┌──

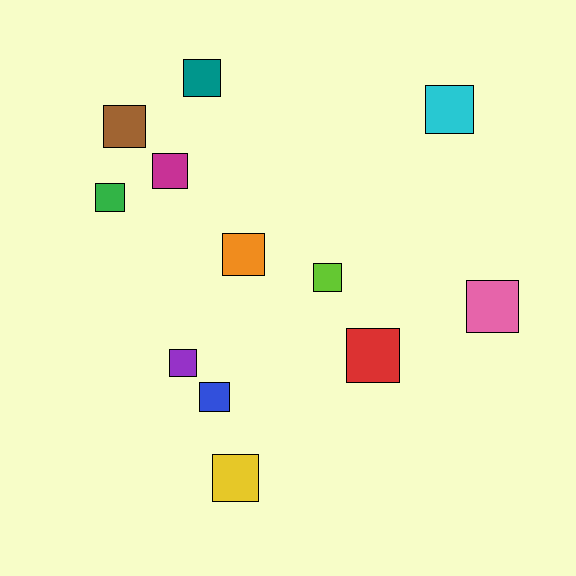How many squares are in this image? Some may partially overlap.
There are 12 squares.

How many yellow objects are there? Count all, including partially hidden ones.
There is 1 yellow object.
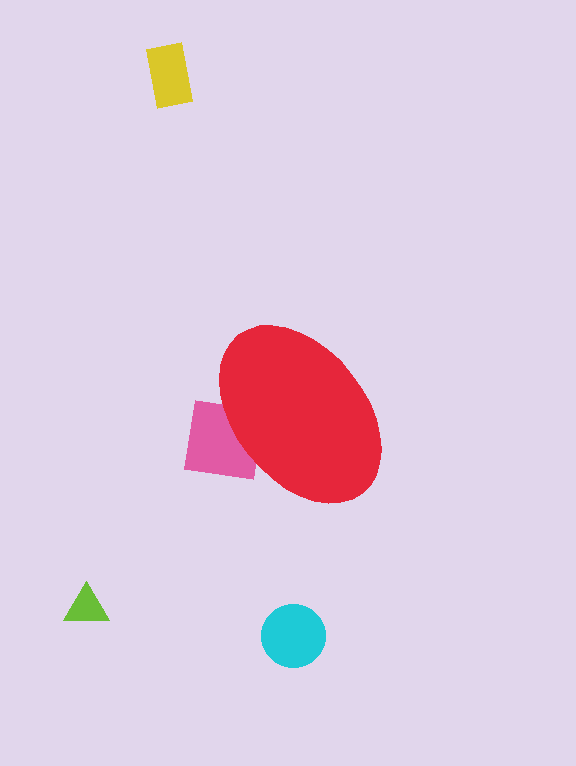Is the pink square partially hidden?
Yes, the pink square is partially hidden behind the red ellipse.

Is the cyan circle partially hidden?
No, the cyan circle is fully visible.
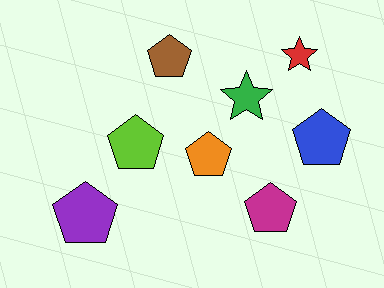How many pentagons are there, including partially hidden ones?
There are 6 pentagons.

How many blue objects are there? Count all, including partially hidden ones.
There is 1 blue object.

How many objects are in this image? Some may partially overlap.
There are 8 objects.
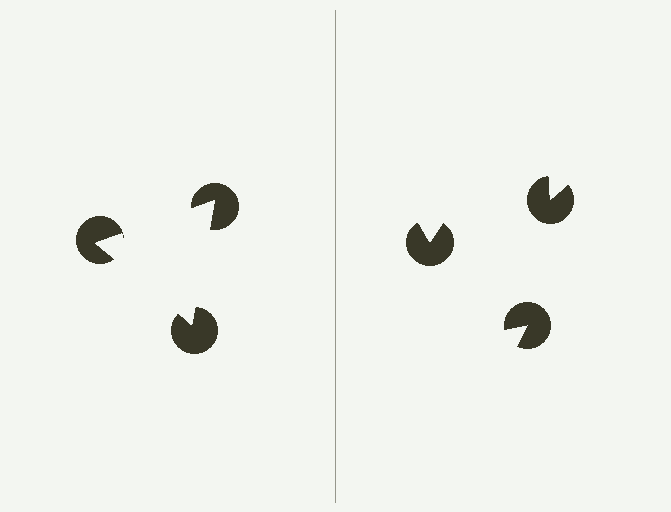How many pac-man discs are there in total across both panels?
6 — 3 on each side.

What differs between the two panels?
The pac-man discs are positioned identically on both sides; only the wedge orientations differ. On the left they align to a triangle; on the right they are misaligned.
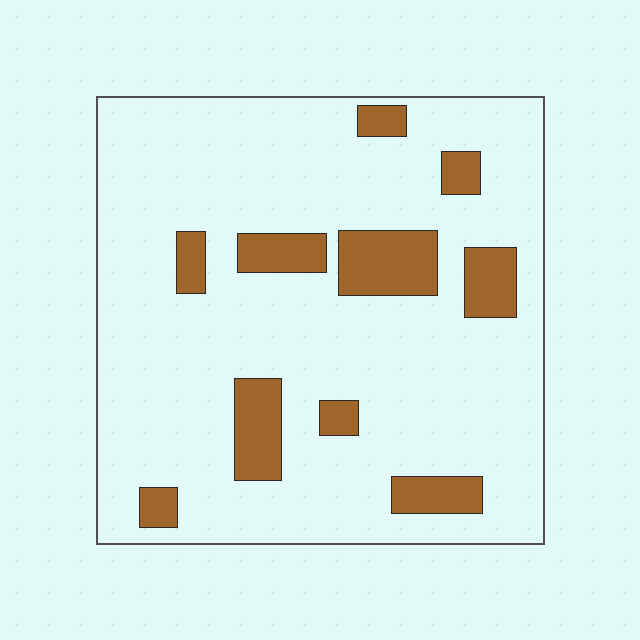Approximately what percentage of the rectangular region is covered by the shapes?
Approximately 15%.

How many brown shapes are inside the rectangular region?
10.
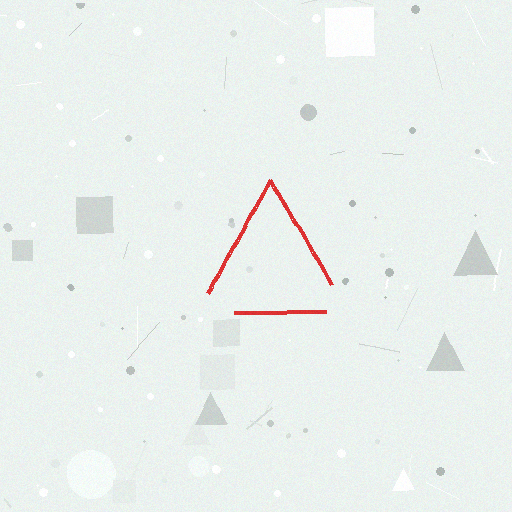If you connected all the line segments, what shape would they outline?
They would outline a triangle.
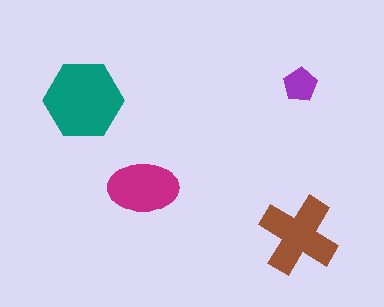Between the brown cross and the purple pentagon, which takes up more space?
The brown cross.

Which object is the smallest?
The purple pentagon.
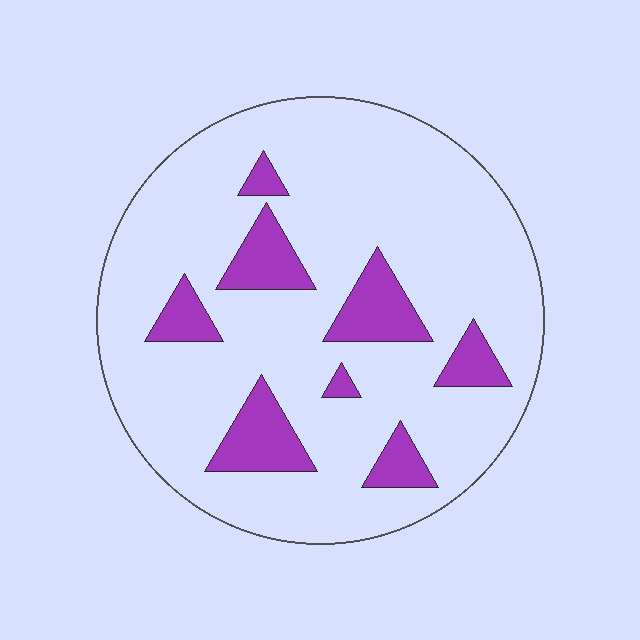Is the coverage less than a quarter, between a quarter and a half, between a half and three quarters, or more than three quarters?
Less than a quarter.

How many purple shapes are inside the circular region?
8.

└──

SHORT EXERCISE: Transcribe all the records above word for word, without their images.

RESPONSE BELOW:
How many squares are in this image? Some may partially overlap.
There are 12 squares.

How many yellow objects are there? Count all, including partially hidden ones.
There is 1 yellow object.
Is the pink square partially hidden?
Yes, the pink square is partially hidden behind the red ellipse.

Is the cyan circle partially hidden?
No, the cyan circle is fully visible.
How many pentagons are there, including partially hidden ones?
There are 6 pentagons.

How many blue objects are there? Count all, including partially hidden ones.
There is 1 blue object.

How many objects are in this image? Some may partially overlap.
There are 8 objects.
How many pac-man discs are there in total across both panels?
6 — 3 on each side.

What differs between the two panels?
The pac-man discs are positioned identically on both sides; only the wedge orientations differ. On the left they align to a triangle; on the right they are misaligned.
Approximately what percentage of the rectangular region is covered by the shapes?
Approximately 15%.

How many brown shapes are inside the rectangular region?
10.
If you connected all the line segments, what shape would they outline?
They would outline a triangle.
Between the brown cross and the purple pentagon, which takes up more space?
The brown cross.

Which object is the smallest?
The purple pentagon.
Is the coverage less than a quarter, between a quarter and a half, between a half and three quarters, or more than three quarters?
Less than a quarter.

How many purple shapes are inside the circular region?
8.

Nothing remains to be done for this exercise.